[Excerpt from a dataset]
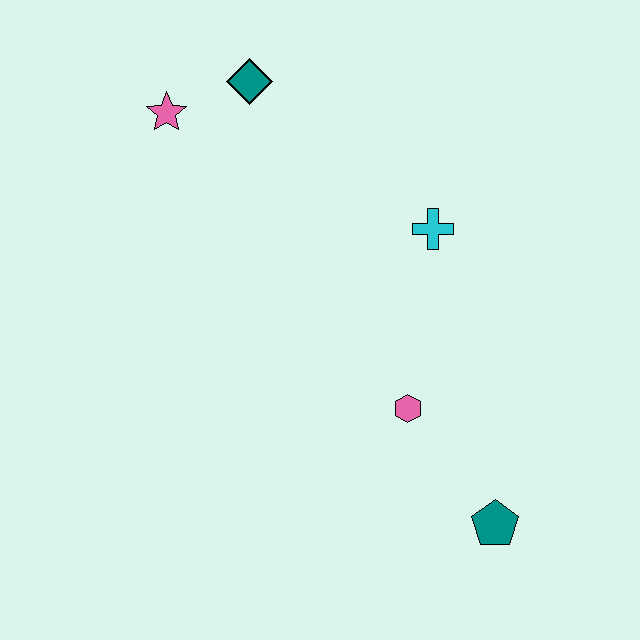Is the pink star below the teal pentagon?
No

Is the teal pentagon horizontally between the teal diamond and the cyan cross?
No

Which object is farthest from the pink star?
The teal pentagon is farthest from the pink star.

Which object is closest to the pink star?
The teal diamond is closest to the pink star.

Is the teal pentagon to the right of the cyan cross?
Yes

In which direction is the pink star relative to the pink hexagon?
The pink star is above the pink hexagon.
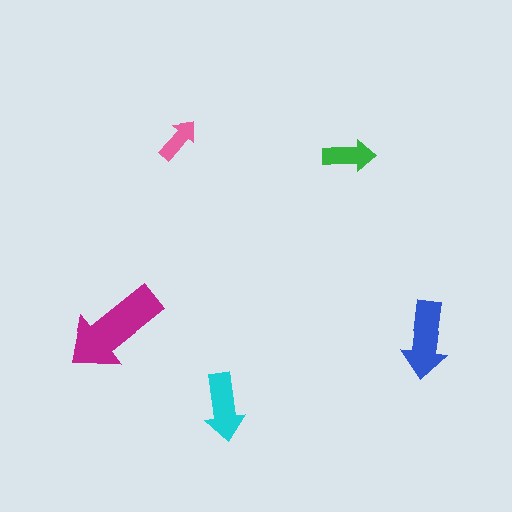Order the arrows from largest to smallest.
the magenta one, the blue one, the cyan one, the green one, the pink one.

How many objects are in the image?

* **EXERCISE DESCRIPTION**:
Skip the pictures and print each record exactly as it stands.

* **CORRECT OUTPUT**:
Is the pink star below the teal pentagon?
No

Is the teal pentagon horizontally between the teal diamond and the cyan cross?
No

Which object is farthest from the pink star?
The teal pentagon is farthest from the pink star.

Which object is closest to the pink star?
The teal diamond is closest to the pink star.

Is the teal pentagon to the right of the cyan cross?
Yes

In which direction is the pink star relative to the pink hexagon?
The pink star is above the pink hexagon.
Order the arrows from largest to smallest.
the magenta one, the blue one, the cyan one, the green one, the pink one.

How many objects are in the image?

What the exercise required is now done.